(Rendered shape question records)

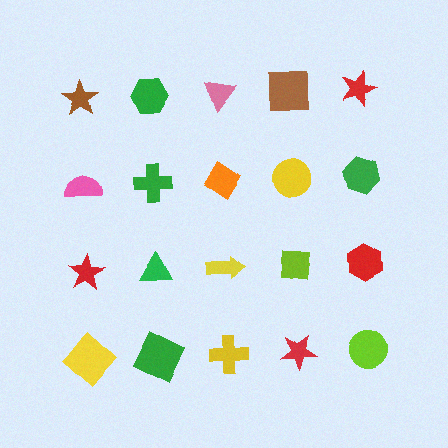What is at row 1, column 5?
A red star.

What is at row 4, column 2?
A green square.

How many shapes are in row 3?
5 shapes.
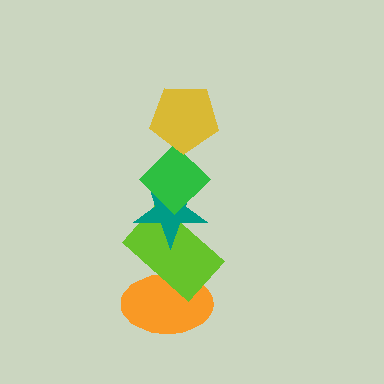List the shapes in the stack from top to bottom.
From top to bottom: the yellow pentagon, the green diamond, the teal star, the lime rectangle, the orange ellipse.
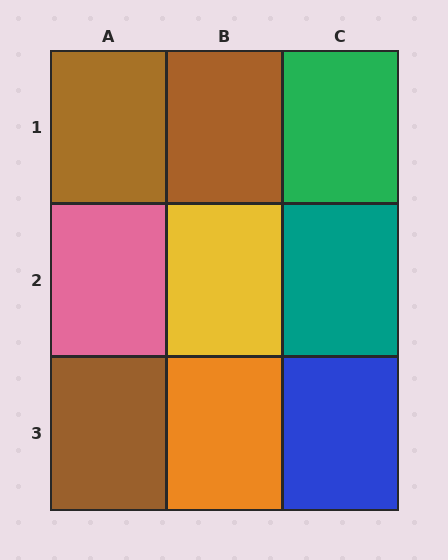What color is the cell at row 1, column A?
Brown.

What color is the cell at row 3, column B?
Orange.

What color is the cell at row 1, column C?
Green.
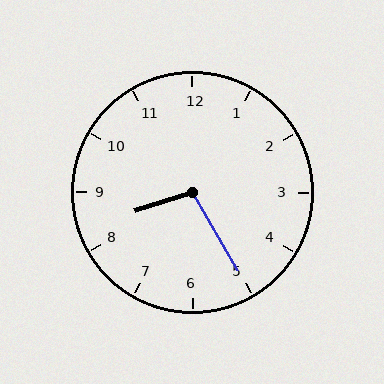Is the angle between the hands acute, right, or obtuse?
It is obtuse.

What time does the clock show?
8:25.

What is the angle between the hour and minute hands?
Approximately 102 degrees.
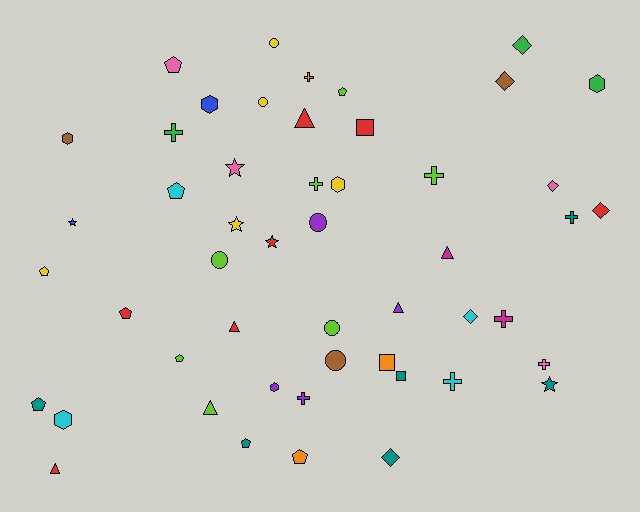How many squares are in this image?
There are 3 squares.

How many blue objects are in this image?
There are 2 blue objects.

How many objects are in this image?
There are 50 objects.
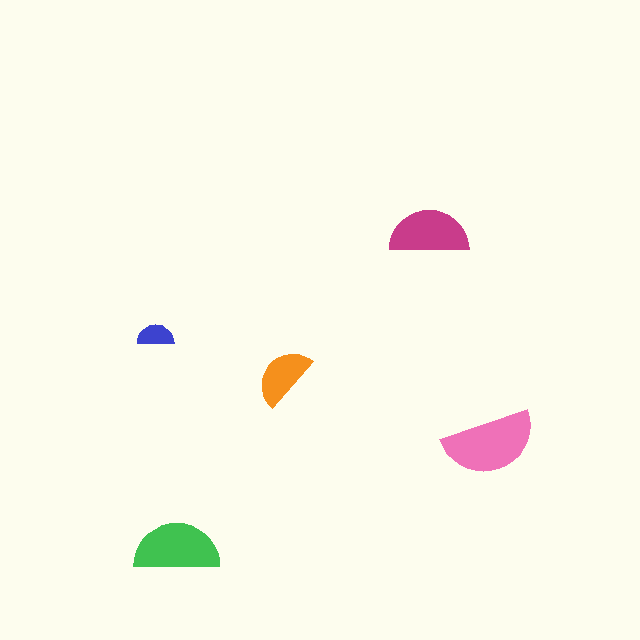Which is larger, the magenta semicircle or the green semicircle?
The green one.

[WRITTEN REQUEST] Repeat the data exactly in full, omitting its pictures.

[PROBLEM SOLUTION]
What is at row 1, column 5?
A red star.

What is at row 4, column 2?
A green square.

How many shapes are in row 3?
5 shapes.
List the shapes in the stack from top to bottom.
From top to bottom: the yellow pentagon, the green diamond, the teal star, the lime rectangle, the orange ellipse.
What color is the cell at row 1, column A?
Brown.

What color is the cell at row 3, column B?
Orange.

What color is the cell at row 1, column C?
Green.
Is the angle between the hands acute, right, or obtuse?
It is obtuse.

What time does the clock show?
8:25.

What is the angle between the hour and minute hands?
Approximately 102 degrees.
How many squares are in this image?
There are 3 squares.

How many blue objects are in this image?
There are 2 blue objects.

How many objects are in this image?
There are 50 objects.
Which is larger, the magenta semicircle or the green semicircle?
The green one.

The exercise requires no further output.